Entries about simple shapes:
━━━

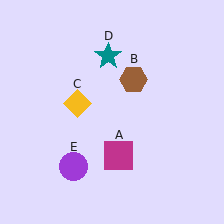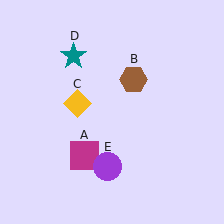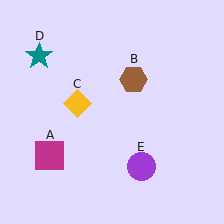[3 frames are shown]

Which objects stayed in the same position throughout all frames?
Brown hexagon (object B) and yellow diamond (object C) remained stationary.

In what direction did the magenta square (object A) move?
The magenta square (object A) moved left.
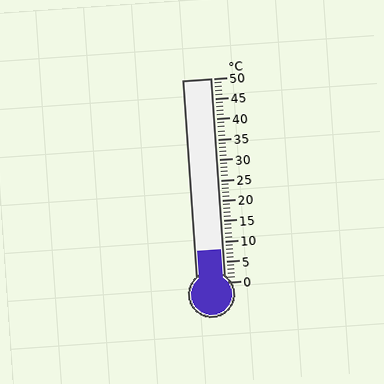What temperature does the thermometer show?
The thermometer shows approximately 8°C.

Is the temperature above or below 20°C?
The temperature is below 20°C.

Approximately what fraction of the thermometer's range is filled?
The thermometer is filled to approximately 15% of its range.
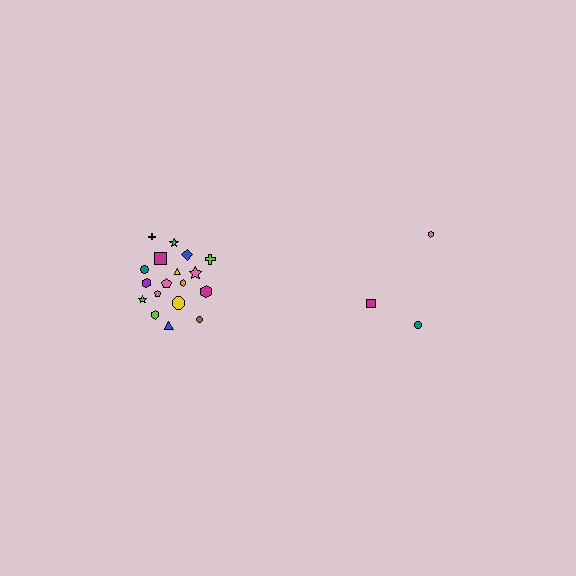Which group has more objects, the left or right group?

━━━

* Aim of the task *
Repeat the records above exactly, leaving out any pictures they contain.

* Problem solution *
[3 frames are shown]

Which objects stayed in the same position throughout all frames?
Brown hexagon (object B) and yellow diamond (object C) remained stationary.

In what direction did the magenta square (object A) move?
The magenta square (object A) moved left.
What temperature does the thermometer show?
The thermometer shows approximately 8°C.

Is the temperature above or below 20°C?
The temperature is below 20°C.

Approximately what fraction of the thermometer's range is filled?
The thermometer is filled to approximately 15% of its range.
Which group has more objects, the left or right group?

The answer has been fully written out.